* [YOUR TASK]: Each line below should be retyped exactly, with no pictures.

(Synthetic figure question data)
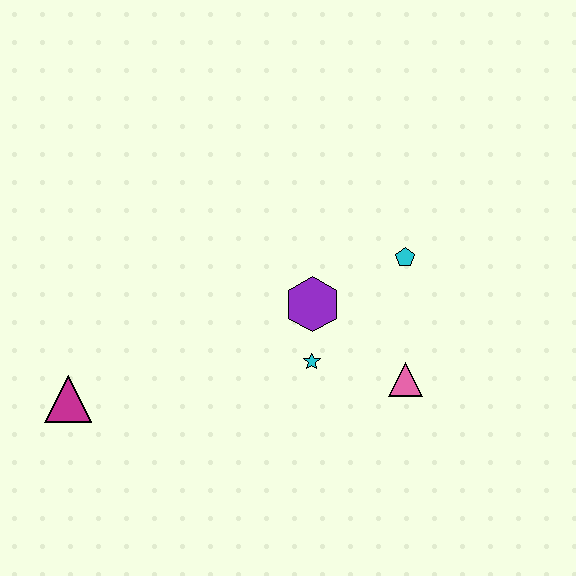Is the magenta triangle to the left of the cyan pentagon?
Yes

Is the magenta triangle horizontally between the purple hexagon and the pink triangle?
No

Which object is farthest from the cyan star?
The magenta triangle is farthest from the cyan star.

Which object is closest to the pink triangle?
The cyan star is closest to the pink triangle.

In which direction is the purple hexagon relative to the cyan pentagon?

* [RESULT OF THIS EXERCISE]:
Is the magenta triangle to the left of the cyan pentagon?
Yes

Is the magenta triangle horizontally between the purple hexagon and the pink triangle?
No

Which object is farthest from the cyan star?
The magenta triangle is farthest from the cyan star.

Which object is closest to the pink triangle?
The cyan star is closest to the pink triangle.

In which direction is the purple hexagon relative to the cyan pentagon?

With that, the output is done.